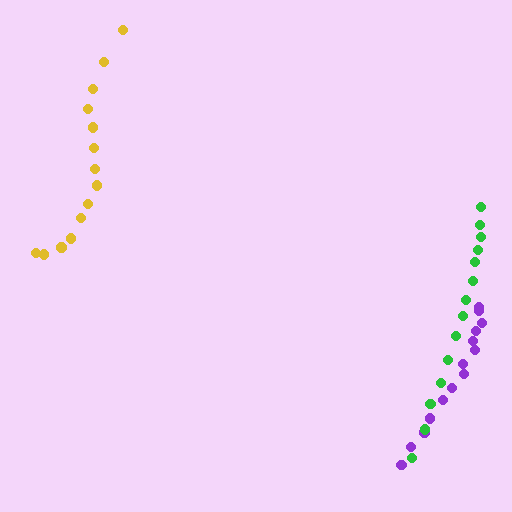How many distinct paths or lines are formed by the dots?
There are 3 distinct paths.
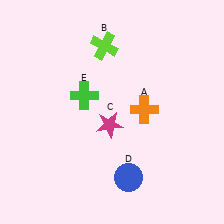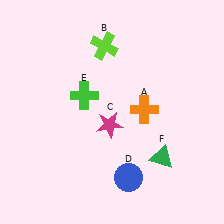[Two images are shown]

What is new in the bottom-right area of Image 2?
A green triangle (F) was added in the bottom-right area of Image 2.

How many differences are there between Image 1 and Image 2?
There is 1 difference between the two images.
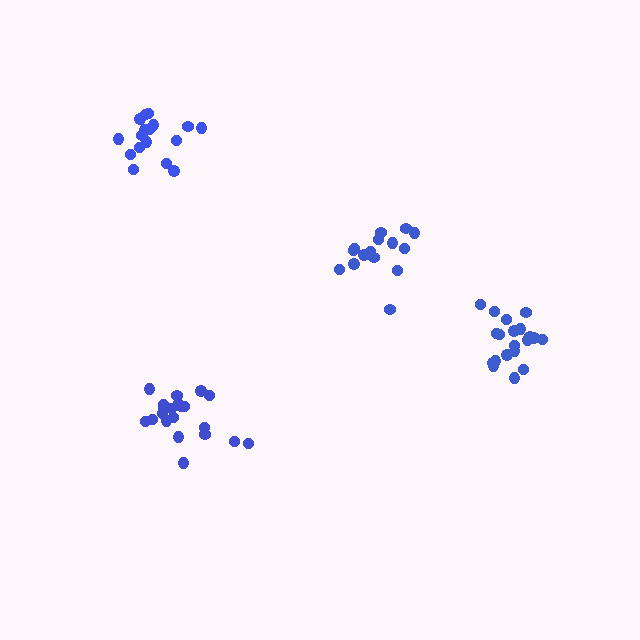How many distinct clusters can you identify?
There are 4 distinct clusters.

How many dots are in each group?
Group 1: 21 dots, Group 2: 15 dots, Group 3: 21 dots, Group 4: 17 dots (74 total).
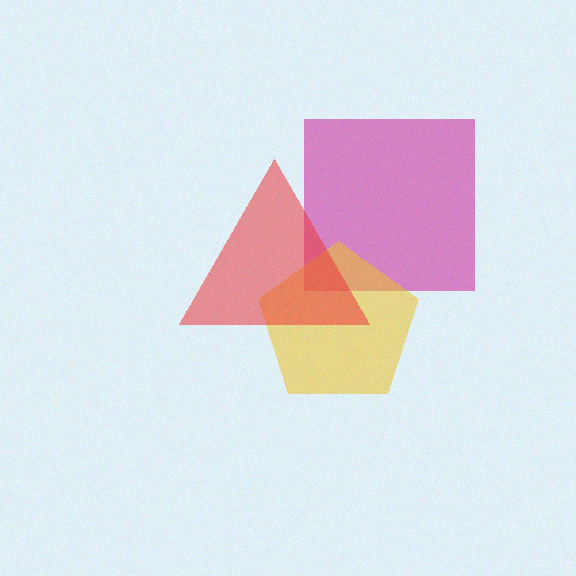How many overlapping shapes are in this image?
There are 3 overlapping shapes in the image.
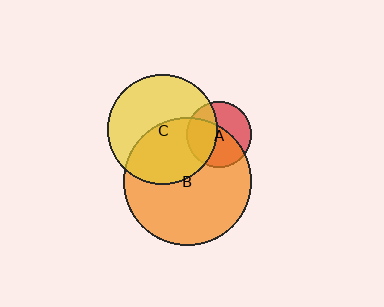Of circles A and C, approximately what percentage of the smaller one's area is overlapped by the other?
Approximately 40%.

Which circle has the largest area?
Circle B (orange).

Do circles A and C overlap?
Yes.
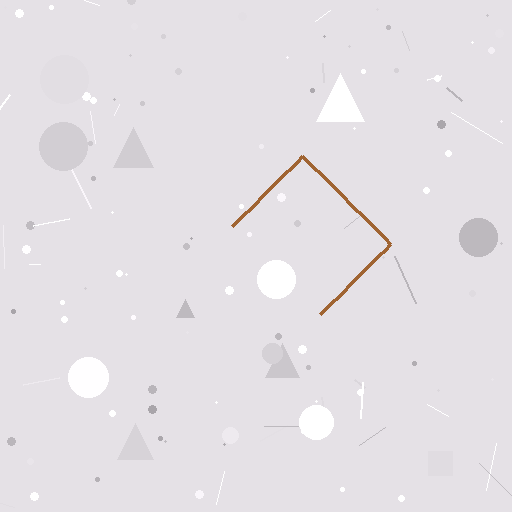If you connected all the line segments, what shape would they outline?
They would outline a diamond.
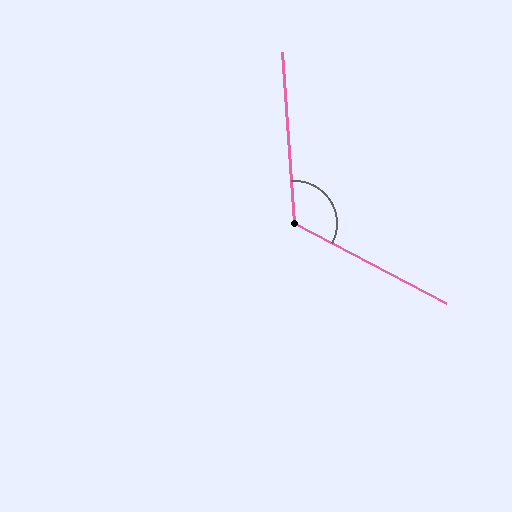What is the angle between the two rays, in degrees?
Approximately 122 degrees.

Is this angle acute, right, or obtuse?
It is obtuse.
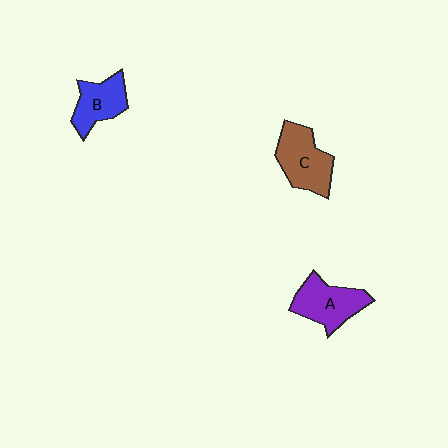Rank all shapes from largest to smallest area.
From largest to smallest: C (brown), A (purple), B (blue).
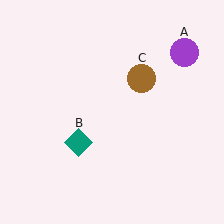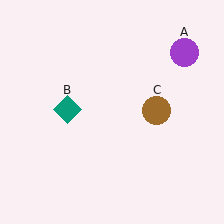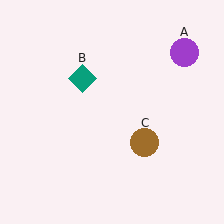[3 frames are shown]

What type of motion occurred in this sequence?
The teal diamond (object B), brown circle (object C) rotated clockwise around the center of the scene.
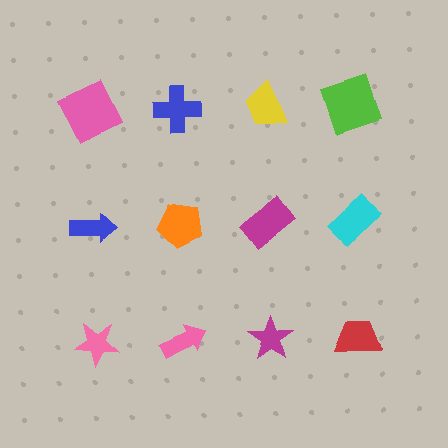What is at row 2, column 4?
A cyan rectangle.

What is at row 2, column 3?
A magenta rectangle.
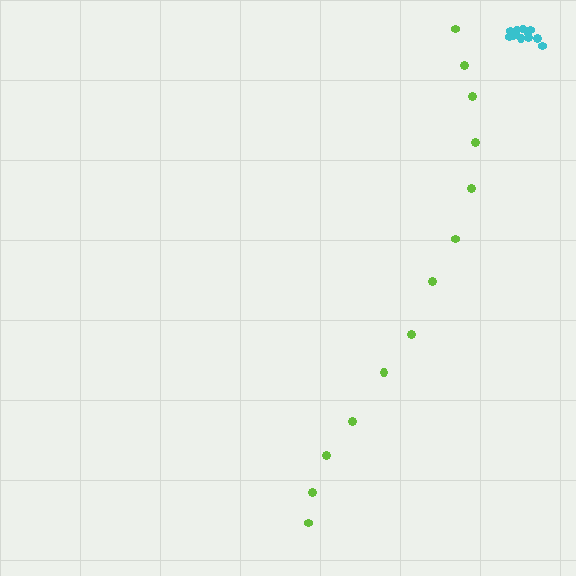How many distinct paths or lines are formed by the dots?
There are 2 distinct paths.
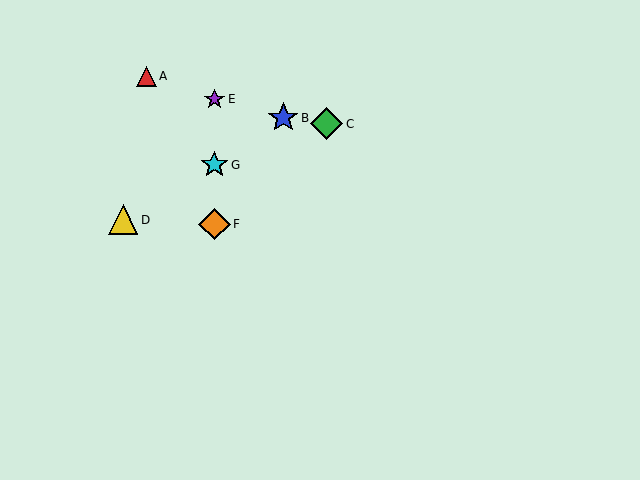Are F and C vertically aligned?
No, F is at x≈214 and C is at x≈327.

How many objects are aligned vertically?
3 objects (E, F, G) are aligned vertically.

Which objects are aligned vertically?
Objects E, F, G are aligned vertically.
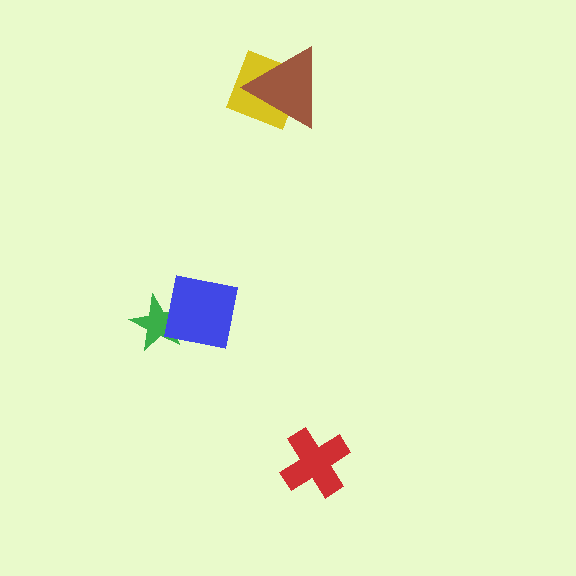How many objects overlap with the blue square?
1 object overlaps with the blue square.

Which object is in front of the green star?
The blue square is in front of the green star.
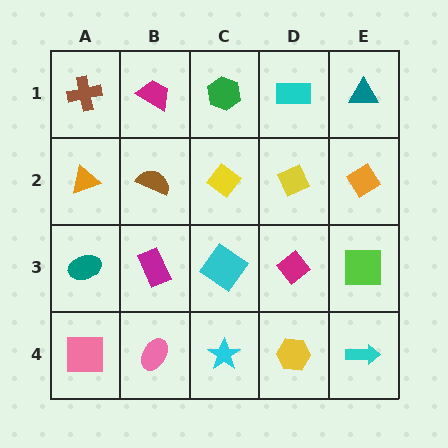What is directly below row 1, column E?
An orange diamond.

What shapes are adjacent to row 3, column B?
A brown semicircle (row 2, column B), a pink ellipse (row 4, column B), a teal ellipse (row 3, column A), a cyan diamond (row 3, column C).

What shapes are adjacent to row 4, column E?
A lime square (row 3, column E), a yellow hexagon (row 4, column D).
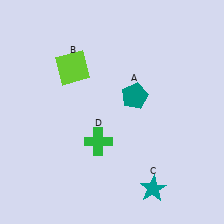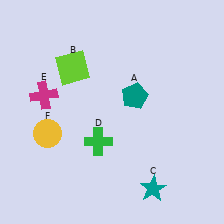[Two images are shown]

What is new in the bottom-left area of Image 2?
A yellow circle (F) was added in the bottom-left area of Image 2.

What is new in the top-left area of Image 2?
A magenta cross (E) was added in the top-left area of Image 2.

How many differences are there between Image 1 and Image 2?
There are 2 differences between the two images.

GOAL OF THE EXERCISE
Make an exact copy of every record, pictures excluded.

EXERCISE SOLUTION
How many distinct paths or lines are formed by the dots?
There are 3 distinct paths.
[Two images are shown]

What is new in the bottom-right area of Image 2?
A green triangle (F) was added in the bottom-right area of Image 2.

How many differences are there between Image 1 and Image 2?
There is 1 difference between the two images.
How many distinct clusters can you identify?
There are 4 distinct clusters.

How many dots are in each group?
Group 1: 21 dots, Group 2: 15 dots, Group 3: 21 dots, Group 4: 17 dots (74 total).
How many overlapping shapes are in this image?
There are 3 overlapping shapes in the image.
Of circles A and C, approximately what percentage of the smaller one's area is overlapped by the other?
Approximately 40%.

Which circle has the largest area?
Circle B (orange).

Do circles A and C overlap?
Yes.
If you connected all the line segments, what shape would they outline?
They would outline a diamond.
What is the angle between the two rays, in degrees?
Approximately 122 degrees.

Is this angle acute, right, or obtuse?
It is obtuse.
Rank all shapes from largest to smallest area.
From largest to smallest: C (brown), A (purple), B (blue).
[3 frames are shown]

What type of motion occurred in this sequence?
The teal diamond (object B), brown circle (object C) rotated clockwise around the center of the scene.
What is at row 2, column 4?
A cyan rectangle.

What is at row 2, column 3?
A magenta rectangle.
How many distinct paths or lines are formed by the dots?
There are 2 distinct paths.
Are F and C vertically aligned?
No, F is at x≈214 and C is at x≈327.

How many objects are aligned vertically?
3 objects (E, F, G) are aligned vertically.

Which objects are aligned vertically?
Objects E, F, G are aligned vertically.
How many objects overlap with the blue square?
1 object overlaps with the blue square.

Which object is in front of the green star?
The blue square is in front of the green star.
What is directly below row 1, column E?
An orange diamond.

What shapes are adjacent to row 3, column B?
A brown semicircle (row 2, column B), a pink ellipse (row 4, column B), a teal ellipse (row 3, column A), a cyan diamond (row 3, column C).

What shapes are adjacent to row 4, column E?
A lime square (row 3, column E), a yellow hexagon (row 4, column D).
[Two images are shown]

What is new in the bottom-left area of Image 2?
A yellow circle (F) was added in the bottom-left area of Image 2.

What is new in the top-left area of Image 2?
A magenta cross (E) was added in the top-left area of Image 2.

How many differences are there between Image 1 and Image 2?
There are 2 differences between the two images.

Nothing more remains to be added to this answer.